» CHALLENGE
A verbatim copy of the records is required, with all pictures left out.

» DATA FOR PROCESSING
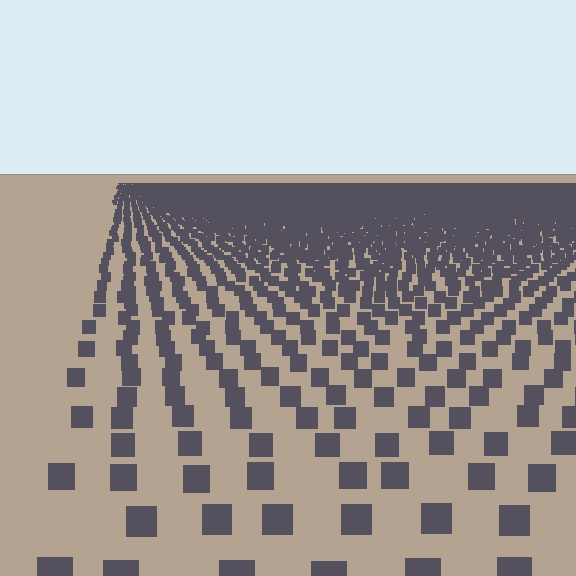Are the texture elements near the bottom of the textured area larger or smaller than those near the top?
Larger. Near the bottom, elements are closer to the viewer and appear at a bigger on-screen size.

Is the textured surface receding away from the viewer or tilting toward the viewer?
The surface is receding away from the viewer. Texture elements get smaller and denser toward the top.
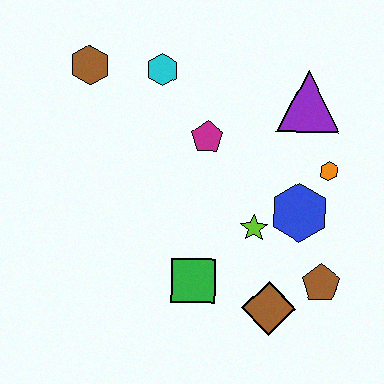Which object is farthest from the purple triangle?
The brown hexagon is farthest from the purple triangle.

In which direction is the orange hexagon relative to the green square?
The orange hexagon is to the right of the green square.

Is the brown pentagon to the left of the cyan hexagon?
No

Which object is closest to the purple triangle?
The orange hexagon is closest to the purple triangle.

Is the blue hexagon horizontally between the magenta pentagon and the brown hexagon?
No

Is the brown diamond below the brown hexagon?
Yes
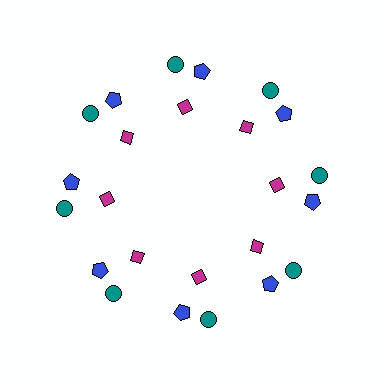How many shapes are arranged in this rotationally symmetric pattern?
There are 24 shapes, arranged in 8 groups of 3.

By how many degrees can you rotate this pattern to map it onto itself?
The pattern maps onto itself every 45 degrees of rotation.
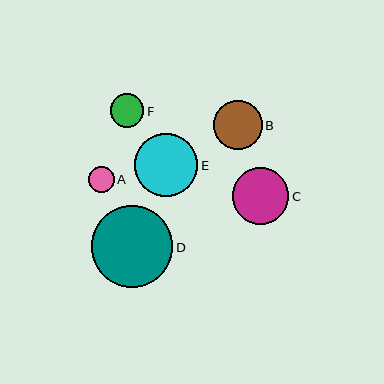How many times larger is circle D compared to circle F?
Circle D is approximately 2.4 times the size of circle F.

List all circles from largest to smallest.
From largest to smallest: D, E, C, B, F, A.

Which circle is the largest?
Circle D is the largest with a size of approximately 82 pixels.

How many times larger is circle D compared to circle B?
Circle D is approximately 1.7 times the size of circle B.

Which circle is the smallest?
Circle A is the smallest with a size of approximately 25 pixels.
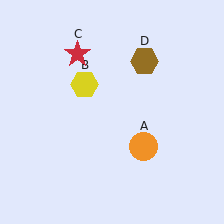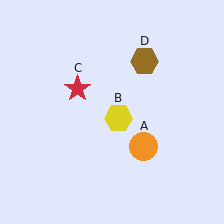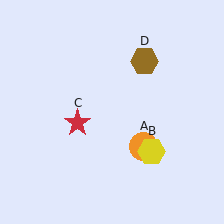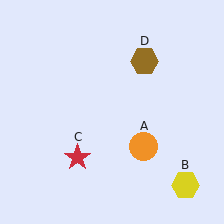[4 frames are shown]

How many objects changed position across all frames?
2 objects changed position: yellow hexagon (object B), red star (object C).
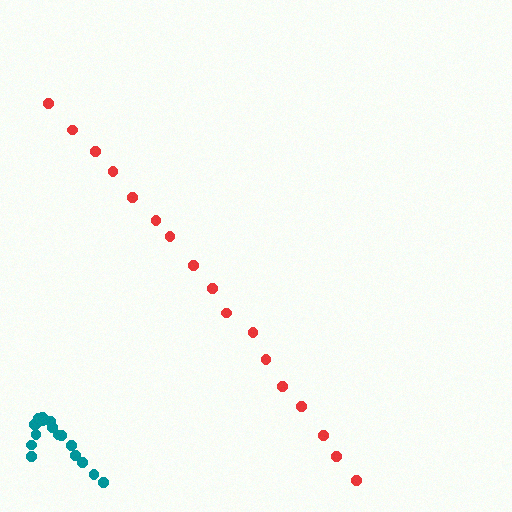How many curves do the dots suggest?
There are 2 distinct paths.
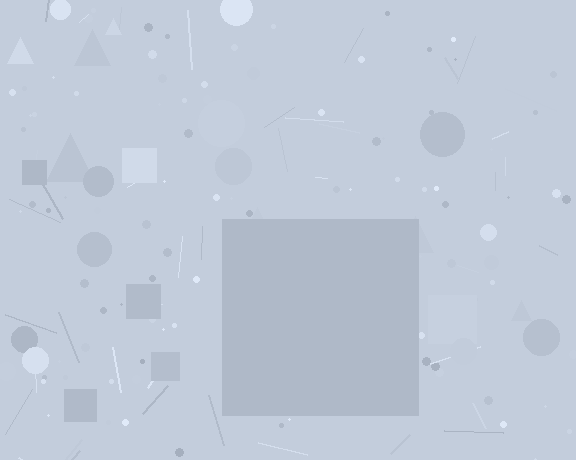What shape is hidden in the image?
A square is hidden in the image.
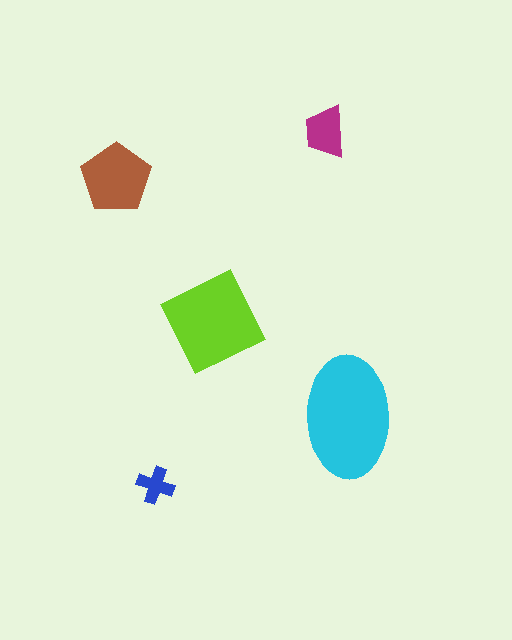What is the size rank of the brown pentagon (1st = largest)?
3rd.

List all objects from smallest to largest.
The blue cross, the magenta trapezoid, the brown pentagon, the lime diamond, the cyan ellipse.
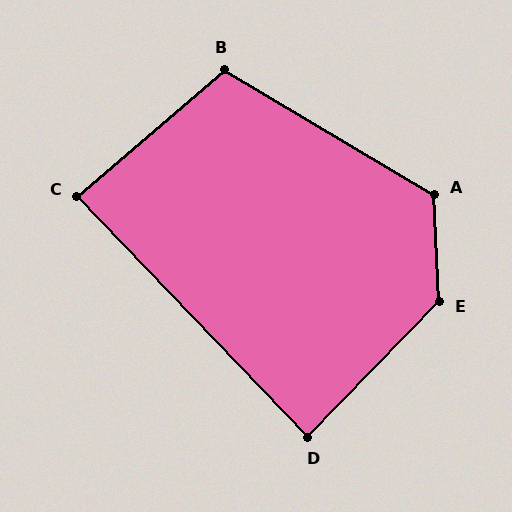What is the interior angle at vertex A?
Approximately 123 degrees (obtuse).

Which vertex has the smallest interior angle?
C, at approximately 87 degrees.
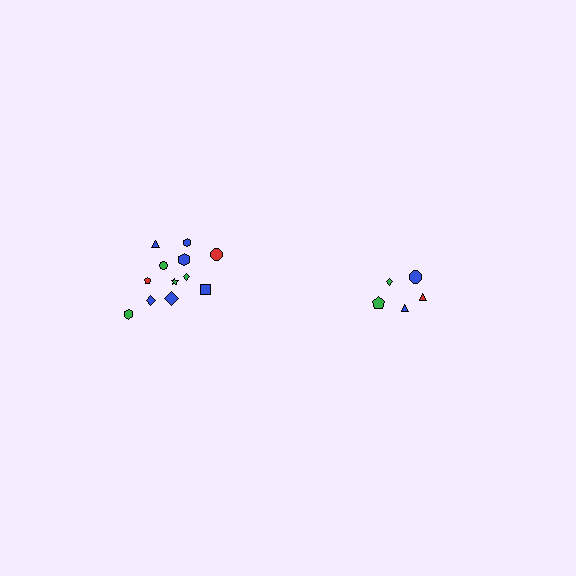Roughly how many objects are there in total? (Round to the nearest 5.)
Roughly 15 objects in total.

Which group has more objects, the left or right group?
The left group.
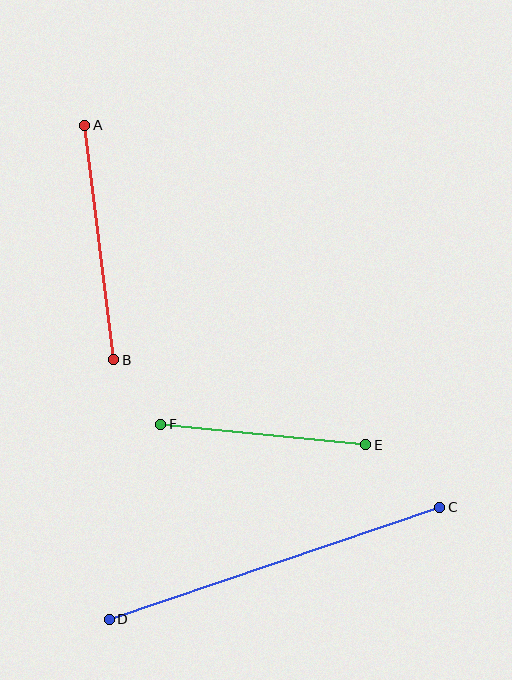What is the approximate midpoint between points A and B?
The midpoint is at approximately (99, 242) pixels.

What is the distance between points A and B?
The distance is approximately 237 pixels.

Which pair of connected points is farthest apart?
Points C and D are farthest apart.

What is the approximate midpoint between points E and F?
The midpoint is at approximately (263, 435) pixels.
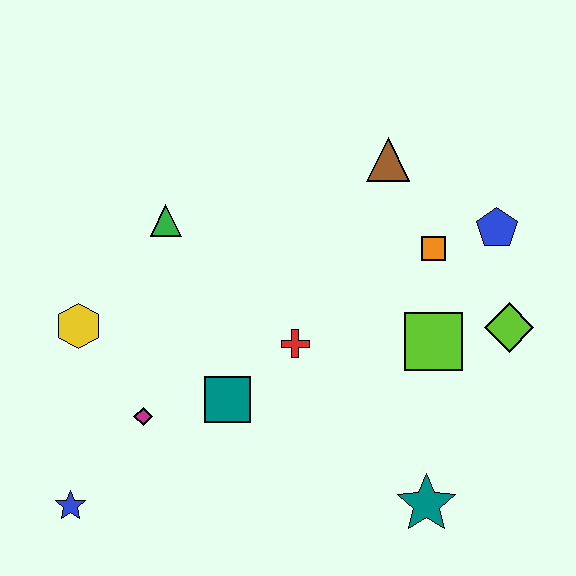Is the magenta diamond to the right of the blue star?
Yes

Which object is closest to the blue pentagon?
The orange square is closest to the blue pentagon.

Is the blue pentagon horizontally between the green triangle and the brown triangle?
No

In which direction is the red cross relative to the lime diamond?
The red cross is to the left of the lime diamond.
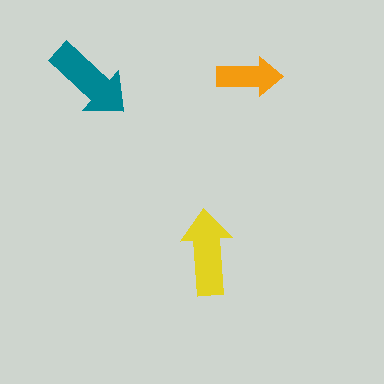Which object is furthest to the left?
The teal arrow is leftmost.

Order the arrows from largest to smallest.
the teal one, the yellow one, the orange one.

» FULL SOLUTION
Are the texture elements near the bottom of the textured area larger or smaller than those near the top?
Larger. Near the bottom, elements are closer to the viewer and appear at a bigger on-screen size.

Is the textured surface receding away from the viewer or tilting toward the viewer?
The surface is receding away from the viewer. Texture elements get smaller and denser toward the top.
Which object is farthest from the purple triangle?
The brown hexagon is farthest from the purple triangle.

In which direction is the orange hexagon relative to the green square?
The orange hexagon is to the right of the green square.

Is the brown pentagon to the left of the cyan hexagon?
No

Which object is closest to the purple triangle?
The orange hexagon is closest to the purple triangle.

Is the blue hexagon horizontally between the magenta pentagon and the brown hexagon?
No

Is the brown diamond below the brown hexagon?
Yes
How many shapes are arranged in this rotationally symmetric pattern?
There are 24 shapes, arranged in 8 groups of 3.

By how many degrees can you rotate this pattern to map it onto itself?
The pattern maps onto itself every 45 degrees of rotation.
How many times larger is circle D compared to circle F?
Circle D is approximately 2.4 times the size of circle F.

List all circles from largest to smallest.
From largest to smallest: D, E, C, B, F, A.

Which circle is the largest?
Circle D is the largest with a size of approximately 82 pixels.

How many times larger is circle D compared to circle B?
Circle D is approximately 1.7 times the size of circle B.

Which circle is the smallest?
Circle A is the smallest with a size of approximately 25 pixels.
[4 frames are shown]

How many objects changed position across all frames?
2 objects changed position: yellow hexagon (object B), red star (object C).
How many curves do the dots suggest?
There are 2 distinct paths.
What shape is hidden in the image?
A square is hidden in the image.
What is the size rank of the brown pentagon (1st = largest)?
3rd.

List all objects from smallest to largest.
The blue cross, the magenta trapezoid, the brown pentagon, the lime diamond, the cyan ellipse.
What is the interior angle at vertex A?
Approximately 123 degrees (obtuse).

Which vertex has the smallest interior angle?
C, at approximately 87 degrees.
Roughly how many objects are there in total? (Round to the nearest 5.)
Roughly 15 objects in total.

Which group has more objects, the left or right group?
The left group.
What is the approximate midpoint between points A and B?
The midpoint is at approximately (99, 242) pixels.

What is the distance between points A and B?
The distance is approximately 237 pixels.

Which pair of connected points is farthest apart?
Points C and D are farthest apart.

What is the approximate midpoint between points E and F?
The midpoint is at approximately (263, 435) pixels.
Is the magenta diamond to the right of the blue star?
Yes

Which object is closest to the blue pentagon?
The orange square is closest to the blue pentagon.

Is the blue pentagon horizontally between the green triangle and the brown triangle?
No

In which direction is the red cross relative to the lime diamond?
The red cross is to the left of the lime diamond.
Which object is furthest to the left?
The teal arrow is leftmost.

Order the arrows from largest to smallest.
the teal one, the yellow one, the orange one.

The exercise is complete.